* _Objective_:
Copy out exactly the lines spanning the line with "How many brown crosses are there?" to the line with "Which color appears most frequently?", inclusive, from the data underneath, with no pictures.

* _Rows_:
☆ ☆ ☆ ☆

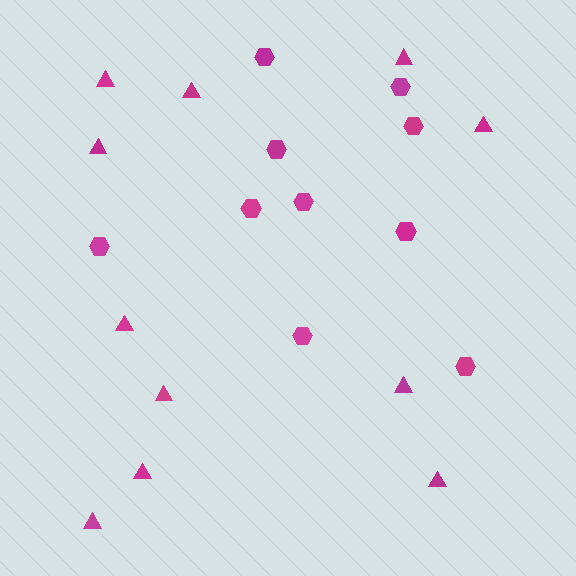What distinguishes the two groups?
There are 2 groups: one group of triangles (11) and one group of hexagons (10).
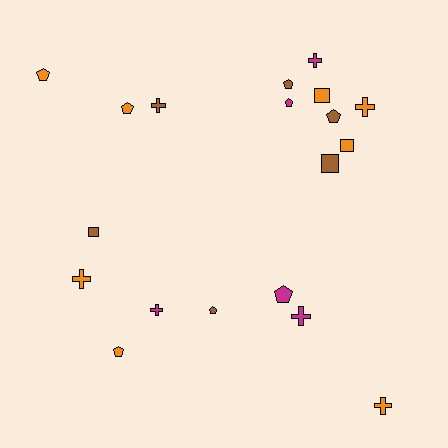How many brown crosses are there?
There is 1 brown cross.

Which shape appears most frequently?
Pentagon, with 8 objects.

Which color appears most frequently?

☆ ☆ ☆ ☆

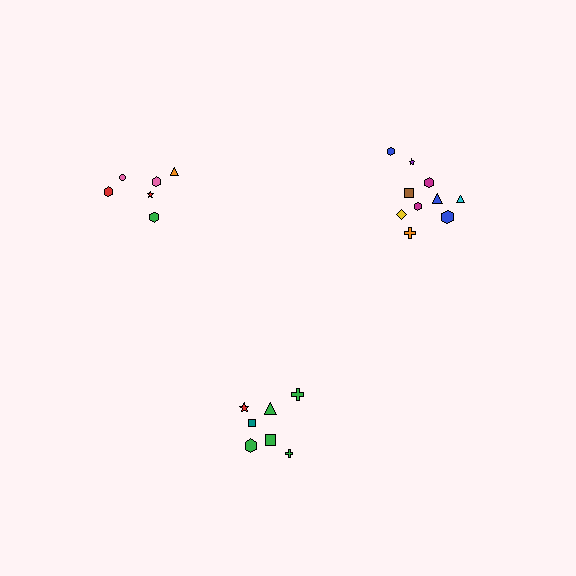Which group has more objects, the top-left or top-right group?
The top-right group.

☆ ☆ ☆ ☆

* _Output below_:
How many brown crosses are there?
There is 1 brown cross.

Which shape appears most frequently?
Pentagon, with 8 objects.

Which color appears most frequently?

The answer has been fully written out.